Objective: The entries need to be copied exactly.

Supplied records:
────────────────────

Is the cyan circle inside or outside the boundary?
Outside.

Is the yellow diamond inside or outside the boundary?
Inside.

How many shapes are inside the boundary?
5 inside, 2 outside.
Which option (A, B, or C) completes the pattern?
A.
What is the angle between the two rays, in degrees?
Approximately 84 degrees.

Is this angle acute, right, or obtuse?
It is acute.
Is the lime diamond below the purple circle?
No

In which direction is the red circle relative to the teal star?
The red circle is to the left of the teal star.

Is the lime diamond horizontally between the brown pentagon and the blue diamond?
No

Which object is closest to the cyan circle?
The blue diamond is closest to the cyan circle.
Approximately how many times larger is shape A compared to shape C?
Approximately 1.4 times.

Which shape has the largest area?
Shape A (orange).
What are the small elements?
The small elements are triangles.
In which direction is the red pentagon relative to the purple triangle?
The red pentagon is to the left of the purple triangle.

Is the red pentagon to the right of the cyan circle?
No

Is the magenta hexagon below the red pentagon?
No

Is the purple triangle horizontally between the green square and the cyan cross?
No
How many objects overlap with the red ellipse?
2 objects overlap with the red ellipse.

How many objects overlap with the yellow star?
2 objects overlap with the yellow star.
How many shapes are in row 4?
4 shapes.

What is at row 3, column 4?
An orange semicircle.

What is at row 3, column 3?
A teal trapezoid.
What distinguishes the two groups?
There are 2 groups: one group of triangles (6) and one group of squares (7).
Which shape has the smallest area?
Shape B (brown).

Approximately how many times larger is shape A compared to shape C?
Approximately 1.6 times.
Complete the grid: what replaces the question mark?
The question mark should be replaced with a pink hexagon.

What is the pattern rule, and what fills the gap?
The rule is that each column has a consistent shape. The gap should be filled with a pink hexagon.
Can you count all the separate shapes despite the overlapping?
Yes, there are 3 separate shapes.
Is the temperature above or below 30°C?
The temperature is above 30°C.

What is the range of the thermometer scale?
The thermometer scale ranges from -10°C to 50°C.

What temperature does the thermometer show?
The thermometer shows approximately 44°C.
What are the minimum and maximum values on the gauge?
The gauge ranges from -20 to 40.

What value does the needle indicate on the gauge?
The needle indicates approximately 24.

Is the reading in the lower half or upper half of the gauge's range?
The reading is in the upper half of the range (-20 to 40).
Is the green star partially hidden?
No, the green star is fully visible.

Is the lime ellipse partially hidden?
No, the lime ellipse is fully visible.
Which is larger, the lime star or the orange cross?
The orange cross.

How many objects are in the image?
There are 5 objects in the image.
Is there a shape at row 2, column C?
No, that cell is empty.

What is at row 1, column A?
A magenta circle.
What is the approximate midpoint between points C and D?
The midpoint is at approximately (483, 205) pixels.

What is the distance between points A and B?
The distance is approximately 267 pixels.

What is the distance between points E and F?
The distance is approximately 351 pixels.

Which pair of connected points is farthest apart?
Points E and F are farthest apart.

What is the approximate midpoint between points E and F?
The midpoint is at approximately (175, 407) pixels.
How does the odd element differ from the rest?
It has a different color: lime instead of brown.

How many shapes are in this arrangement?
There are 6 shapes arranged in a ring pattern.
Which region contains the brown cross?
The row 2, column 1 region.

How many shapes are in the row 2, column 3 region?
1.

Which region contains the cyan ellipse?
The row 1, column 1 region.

────────────────────

Exercise result:
Is the cyan circle inside or outside the boundary?
Outside.

Is the yellow diamond inside or outside the boundary?
Inside.

How many shapes are inside the boundary?
5 inside, 2 outside.
Which option (A, B, or C) completes the pattern?
A.
What is the angle between the two rays, in degrees?
Approximately 84 degrees.

Is this angle acute, right, or obtuse?
It is acute.
Is the lime diamond below the purple circle?
No

In which direction is the red circle relative to the teal star?
The red circle is to the left of the teal star.

Is the lime diamond horizontally between the brown pentagon and the blue diamond?
No

Which object is closest to the cyan circle?
The blue diamond is closest to the cyan circle.
Approximately how many times larger is shape A compared to shape C?
Approximately 1.4 times.

Which shape has the largest area?
Shape A (orange).
What are the small elements?
The small elements are triangles.
In which direction is the red pentagon relative to the purple triangle?
The red pentagon is to the left of the purple triangle.

Is the red pentagon to the right of the cyan circle?
No

Is the magenta hexagon below the red pentagon?
No

Is the purple triangle horizontally between the green square and the cyan cross?
No
How many objects overlap with the red ellipse?
2 objects overlap with the red ellipse.

How many objects overlap with the yellow star?
2 objects overlap with the yellow star.
How many shapes are in row 4?
4 shapes.

What is at row 3, column 4?
An orange semicircle.

What is at row 3, column 3?
A teal trapezoid.
What distinguishes the two groups?
There are 2 groups: one group of triangles (6) and one group of squares (7).
Which shape has the smallest area?
Shape B (brown).

Approximately how many times larger is shape A compared to shape C?
Approximately 1.6 times.
Complete the grid: what replaces the question mark?
The question mark should be replaced with a pink hexagon.

What is the pattern rule, and what fills the gap?
The rule is that each column has a consistent shape. The gap should be filled with a pink hexagon.
Can you count all the separate shapes despite the overlapping?
Yes, there are 3 separate shapes.
Is the temperature above or below 30°C?
The temperature is above 30°C.

What is the range of the thermometer scale?
The thermometer scale ranges from -10°C to 50°C.

What temperature does the thermometer show?
The thermometer shows approximately 44°C.
What are the minimum and maximum values on the gauge?
The gauge ranges from -20 to 40.

What value does the needle indicate on the gauge?
The needle indicates approximately 24.

Is the reading in the lower half or upper half of the gauge's range?
The reading is in the upper half of the range (-20 to 40).
Is the green star partially hidden?
No, the green star is fully visible.

Is the lime ellipse partially hidden?
No, the lime ellipse is fully visible.
Which is larger, the lime star or the orange cross?
The orange cross.

How many objects are in the image?
There are 5 objects in the image.
Is there a shape at row 2, column C?
No, that cell is empty.

What is at row 1, column A?
A magenta circle.
What is the approximate midpoint between points C and D?
The midpoint is at approximately (483, 205) pixels.

What is the distance between points A and B?
The distance is approximately 267 pixels.

What is the distance between points E and F?
The distance is approximately 351 pixels.

Which pair of connected points is farthest apart?
Points E and F are farthest apart.

What is the approximate midpoint between points E and F?
The midpoint is at approximately (175, 407) pixels.
How does the odd element differ from the rest?
It has a different color: lime instead of brown.

How many shapes are in this arrangement?
There are 6 shapes arranged in a ring pattern.
Which region contains the brown cross?
The row 2, column 1 region.

How many shapes are in the row 2, column 3 region?
1.

Which region contains the cyan ellipse?
The row 1, column 1 region.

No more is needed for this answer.